(Records from a data collection)
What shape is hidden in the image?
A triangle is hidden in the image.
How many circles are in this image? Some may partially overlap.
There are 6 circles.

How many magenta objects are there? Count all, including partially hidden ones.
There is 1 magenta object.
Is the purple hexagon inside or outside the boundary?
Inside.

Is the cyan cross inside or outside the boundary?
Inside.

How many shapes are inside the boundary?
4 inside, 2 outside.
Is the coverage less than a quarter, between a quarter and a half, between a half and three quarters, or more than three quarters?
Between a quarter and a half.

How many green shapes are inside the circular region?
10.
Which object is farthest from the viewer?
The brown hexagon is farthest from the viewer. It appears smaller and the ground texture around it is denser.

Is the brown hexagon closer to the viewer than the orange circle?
---
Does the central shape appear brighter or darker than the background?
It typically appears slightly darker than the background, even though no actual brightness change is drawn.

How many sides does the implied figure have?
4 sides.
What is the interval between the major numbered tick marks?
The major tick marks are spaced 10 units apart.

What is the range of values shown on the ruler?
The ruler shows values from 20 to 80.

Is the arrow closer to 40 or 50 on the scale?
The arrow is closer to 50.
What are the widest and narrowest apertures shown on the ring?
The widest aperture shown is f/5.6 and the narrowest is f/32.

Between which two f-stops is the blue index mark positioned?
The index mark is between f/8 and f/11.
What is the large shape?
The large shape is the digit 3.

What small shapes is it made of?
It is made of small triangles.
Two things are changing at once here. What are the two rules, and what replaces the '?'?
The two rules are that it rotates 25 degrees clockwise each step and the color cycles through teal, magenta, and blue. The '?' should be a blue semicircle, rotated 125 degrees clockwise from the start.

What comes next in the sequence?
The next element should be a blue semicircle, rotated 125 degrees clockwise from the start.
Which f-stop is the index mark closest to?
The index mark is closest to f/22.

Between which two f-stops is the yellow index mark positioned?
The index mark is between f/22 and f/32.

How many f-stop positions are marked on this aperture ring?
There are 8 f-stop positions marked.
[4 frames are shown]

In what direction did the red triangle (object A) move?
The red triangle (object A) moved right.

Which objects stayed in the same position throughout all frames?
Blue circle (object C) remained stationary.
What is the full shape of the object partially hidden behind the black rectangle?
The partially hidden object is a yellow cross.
--
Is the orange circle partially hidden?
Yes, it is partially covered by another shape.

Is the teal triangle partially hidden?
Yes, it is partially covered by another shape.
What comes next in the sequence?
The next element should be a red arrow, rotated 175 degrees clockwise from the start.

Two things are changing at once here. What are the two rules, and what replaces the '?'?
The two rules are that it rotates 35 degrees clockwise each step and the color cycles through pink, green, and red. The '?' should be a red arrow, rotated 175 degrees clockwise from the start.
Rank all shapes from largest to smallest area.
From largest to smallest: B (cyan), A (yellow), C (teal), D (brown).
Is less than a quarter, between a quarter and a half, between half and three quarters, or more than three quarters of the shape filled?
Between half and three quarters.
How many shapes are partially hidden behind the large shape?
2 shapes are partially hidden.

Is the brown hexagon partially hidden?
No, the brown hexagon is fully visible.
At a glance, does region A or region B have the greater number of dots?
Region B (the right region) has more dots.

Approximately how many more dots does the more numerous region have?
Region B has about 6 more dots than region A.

• YOUR INSTRUCTIONS:
Extract exactly the run of lines beginning at the line with "Which object is farthest from the viewer?" and ending at the line with "Is the brown hexagon closer", including both ends and nothing beyond them.

• RESPONSE FOR THIS EXERCISE:
Which object is farthest from the viewer?
The brown hexagon is farthest from the viewer. It appears smaller and the ground texture around it is denser.

Is the brown hexagon closer to the viewer than the orange circle?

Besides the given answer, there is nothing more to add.